DATA SHOWN:
════════════════
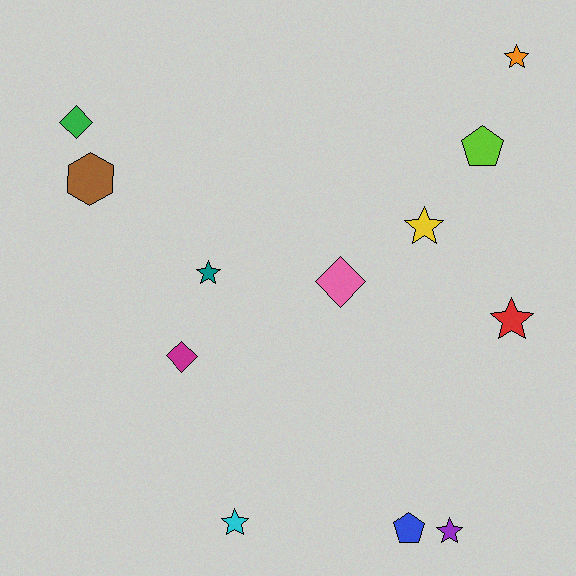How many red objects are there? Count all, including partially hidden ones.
There is 1 red object.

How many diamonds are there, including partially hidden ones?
There are 3 diamonds.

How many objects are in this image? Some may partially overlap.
There are 12 objects.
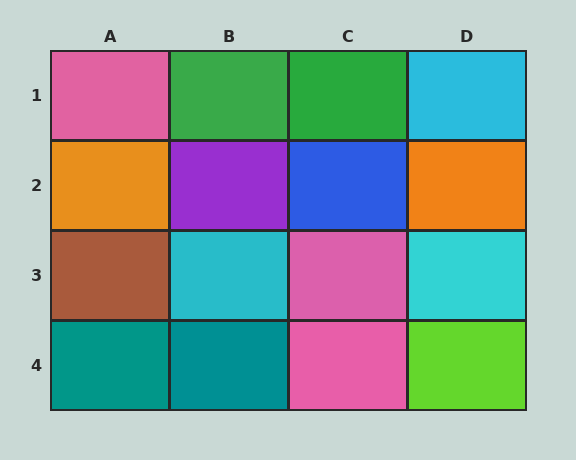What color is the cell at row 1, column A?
Pink.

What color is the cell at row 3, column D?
Cyan.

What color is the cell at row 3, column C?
Pink.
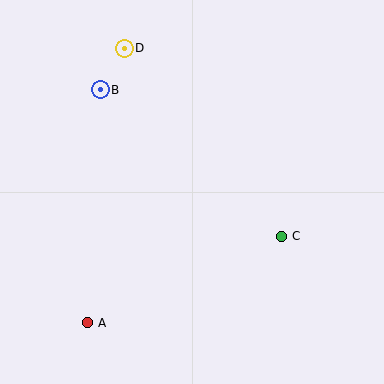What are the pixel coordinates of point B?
Point B is at (100, 90).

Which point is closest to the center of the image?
Point C at (281, 236) is closest to the center.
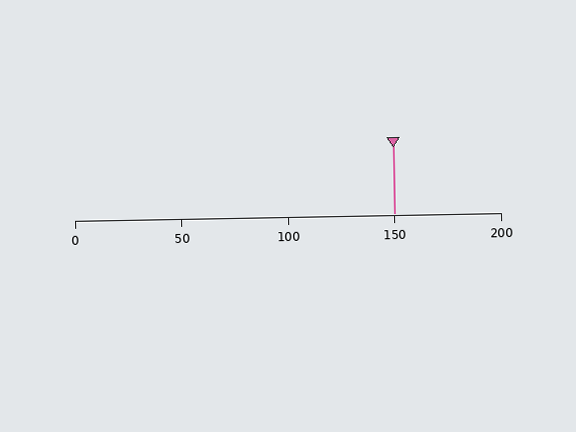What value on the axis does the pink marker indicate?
The marker indicates approximately 150.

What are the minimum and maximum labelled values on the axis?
The axis runs from 0 to 200.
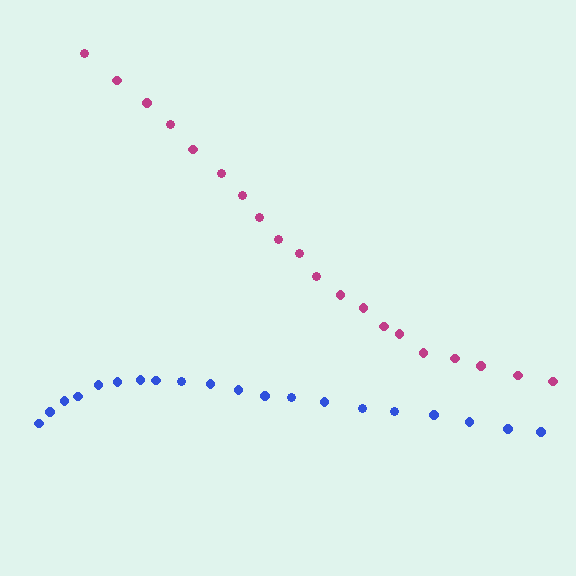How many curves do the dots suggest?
There are 2 distinct paths.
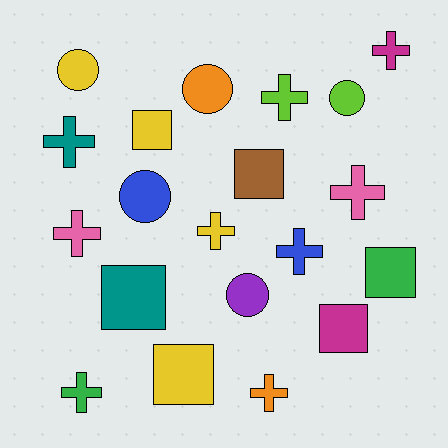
════════════════
TASK DESCRIPTION: Except for the pictures, reproduce every line exactly.

RESULT:
How many red objects are there? Count all, including partially hidden ones.
There is 1 red object.

How many diamonds are there, including partially hidden ones?
There are 3 diamonds.

How many objects are in this image? Some may partially overlap.
There are 12 objects.
What color is the cell at row 1, column A?
Pink.

What color is the cell at row 3, column D?
Cyan.

What color is the cell at row 3, column C?
Pink.
What are the pixel coordinates of point B?
Point B is at (100, 90).

Which point is closest to the center of the image?
Point C at (281, 236) is closest to the center.
What value on the axis does the pink marker indicate?
The marker indicates approximately 150.

What are the minimum and maximum labelled values on the axis?
The axis runs from 0 to 200.
How many curves do the dots suggest?
There are 2 distinct paths.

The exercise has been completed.